[Geometry question dataset rows]
start
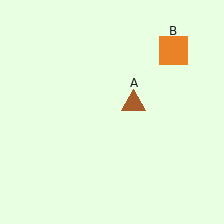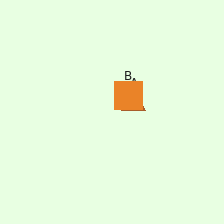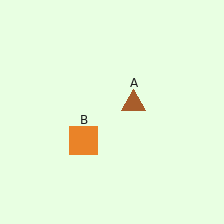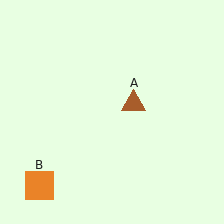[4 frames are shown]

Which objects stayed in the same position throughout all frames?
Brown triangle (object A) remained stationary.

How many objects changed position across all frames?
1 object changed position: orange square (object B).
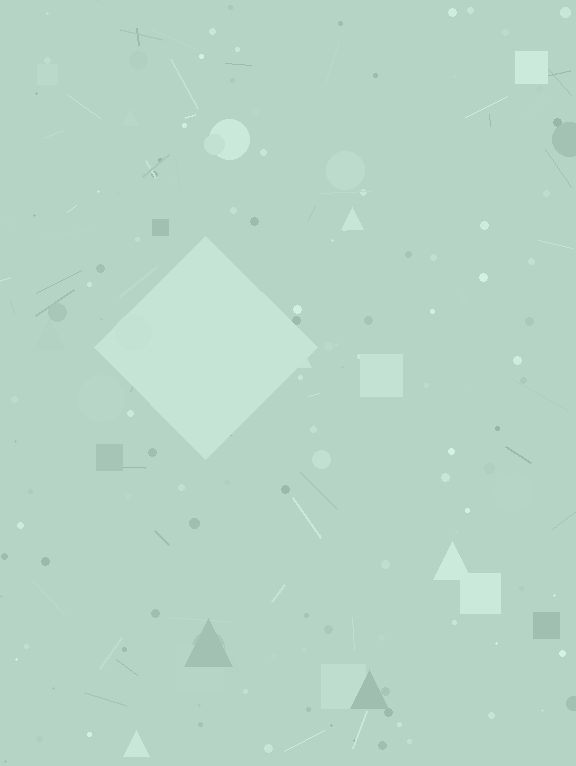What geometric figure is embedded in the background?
end
### [AIM]
Skip the pictures and copy exactly the lines from the one containing "Which objects stayed" through the end of the material, both ends included.

### [FINAL RESULT]
Which objects stayed in the same position throughout all frames?
Brown triangle (object A) remained stationary.

How many objects changed position across all frames?
1 object changed position: orange square (object B).
What geometric figure is embedded in the background?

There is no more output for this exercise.